* WHAT THE TASK ASKS: Find the line containing "Is there more purple or more brown?". Quote it and every line after it, exactly, through the end; skip pictures.

Excerpt from a dataset:
-- START --
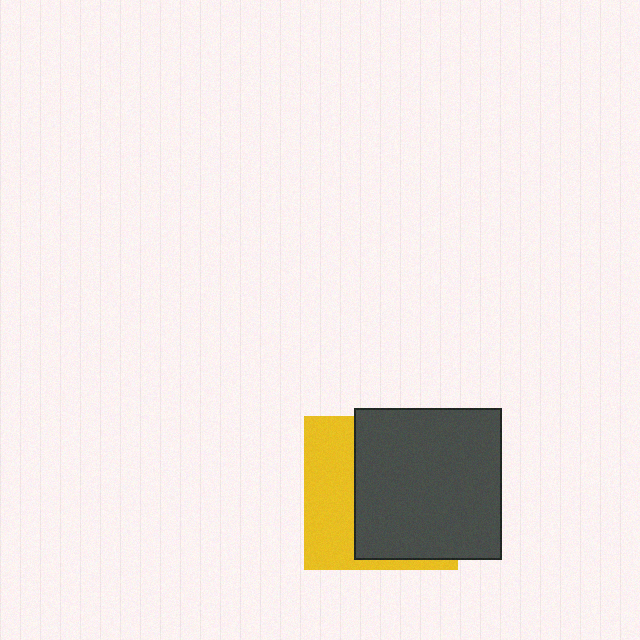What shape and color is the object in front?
The object in front is a dark gray rectangle.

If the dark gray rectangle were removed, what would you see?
You would see the complete yellow square.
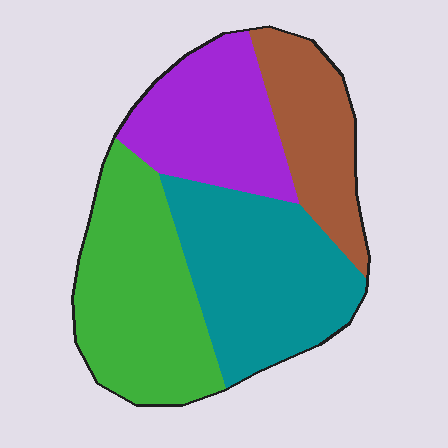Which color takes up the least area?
Brown, at roughly 20%.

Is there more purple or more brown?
Purple.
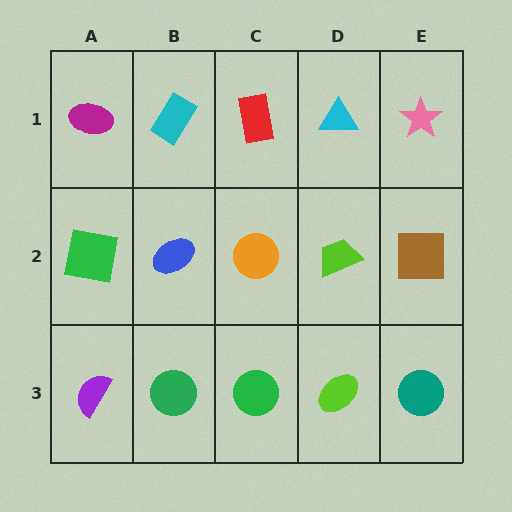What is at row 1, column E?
A pink star.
-- END --
* COMPLETE OUTPUT:
Is there more purple or more brown?
Purple.
What is at row 1, column E?
A pink star.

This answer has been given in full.